→ Records excerpted from a collection
[Start of section]
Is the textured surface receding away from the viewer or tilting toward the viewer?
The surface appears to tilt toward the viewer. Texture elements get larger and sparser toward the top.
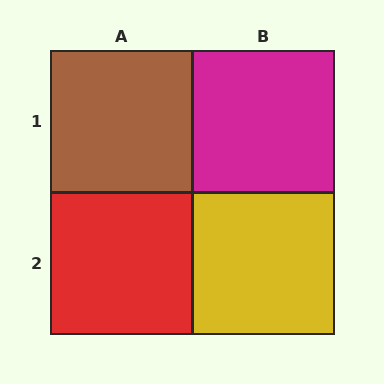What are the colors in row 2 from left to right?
Red, yellow.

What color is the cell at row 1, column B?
Magenta.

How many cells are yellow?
1 cell is yellow.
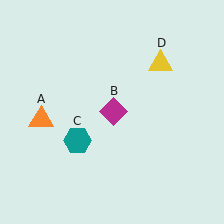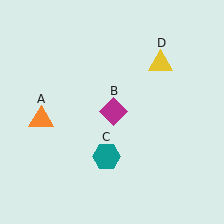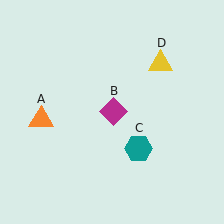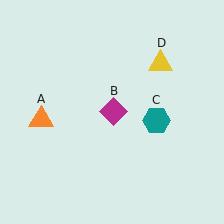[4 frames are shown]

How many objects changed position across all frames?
1 object changed position: teal hexagon (object C).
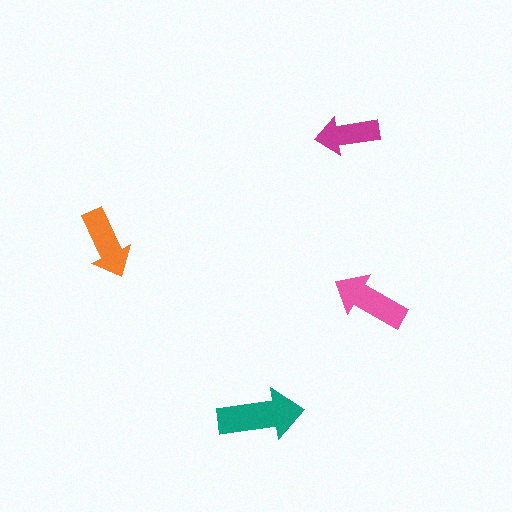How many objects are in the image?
There are 4 objects in the image.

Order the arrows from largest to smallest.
the teal one, the pink one, the orange one, the magenta one.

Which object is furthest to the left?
The orange arrow is leftmost.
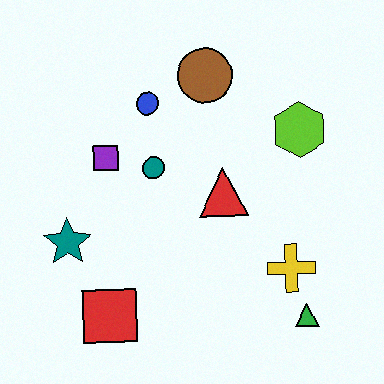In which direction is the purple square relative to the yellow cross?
The purple square is to the left of the yellow cross.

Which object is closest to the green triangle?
The yellow cross is closest to the green triangle.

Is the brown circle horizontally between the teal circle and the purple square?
No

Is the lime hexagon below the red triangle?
No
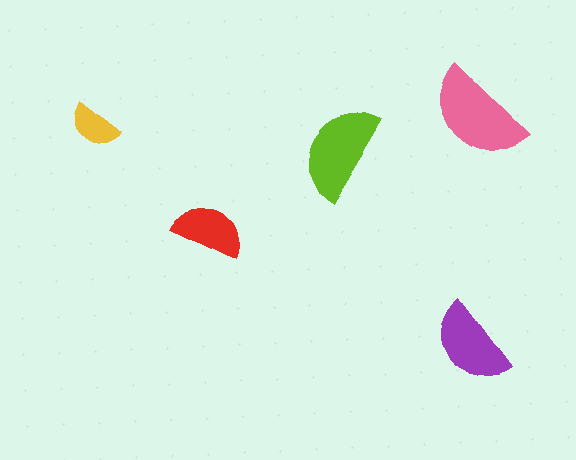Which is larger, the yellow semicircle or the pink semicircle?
The pink one.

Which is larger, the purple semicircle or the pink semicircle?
The pink one.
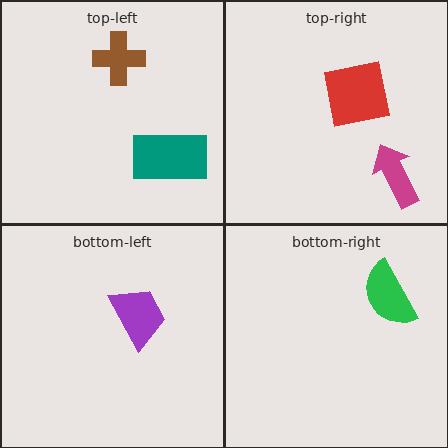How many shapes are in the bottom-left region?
1.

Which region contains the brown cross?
The top-left region.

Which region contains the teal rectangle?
The top-left region.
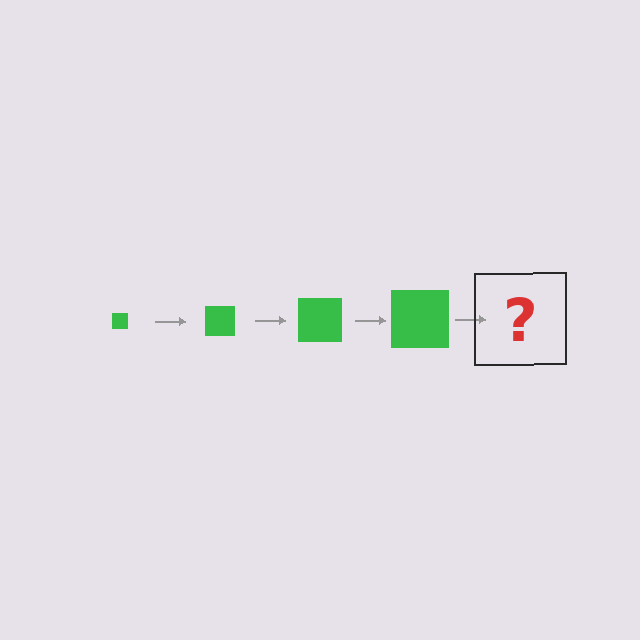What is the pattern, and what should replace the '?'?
The pattern is that the square gets progressively larger each step. The '?' should be a green square, larger than the previous one.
[End of section]
→ To do
Please output all of the data exactly as given, omitting any images it holds.

→ Solution
Is the textured surface receding away from the viewer or tilting toward the viewer?
The surface appears to tilt toward the viewer. Texture elements get larger and sparser toward the top.
What are the colors in row 2 from left to right?
Red, yellow.

What color is the cell at row 1, column B?
Magenta.

How many cells are yellow?
1 cell is yellow.
[4 frames are shown]

How many objects changed position across all frames?
1 object changed position: teal hexagon (object C).
How many objects are in the image?
There are 4 objects in the image.

Order the arrows from largest to smallest.
the teal one, the pink one, the orange one, the magenta one.

Which object is furthest to the left?
The orange arrow is leftmost.
In which direction is the purple square relative to the yellow cross?
The purple square is to the left of the yellow cross.

Which object is closest to the green triangle?
The yellow cross is closest to the green triangle.

Is the brown circle horizontally between the teal circle and the purple square?
No

Is the lime hexagon below the red triangle?
No
Which is larger, the yellow semicircle or the pink semicircle?
The pink one.

Which is larger, the purple semicircle or the pink semicircle?
The pink one.
How many shapes are in the bottom-left region?
1.

Which region contains the brown cross?
The top-left region.

Which region contains the teal rectangle?
The top-left region.
What is the pattern, and what should replace the '?'?
The pattern is that the square gets progressively larger each step. The '?' should be a green square, larger than the previous one.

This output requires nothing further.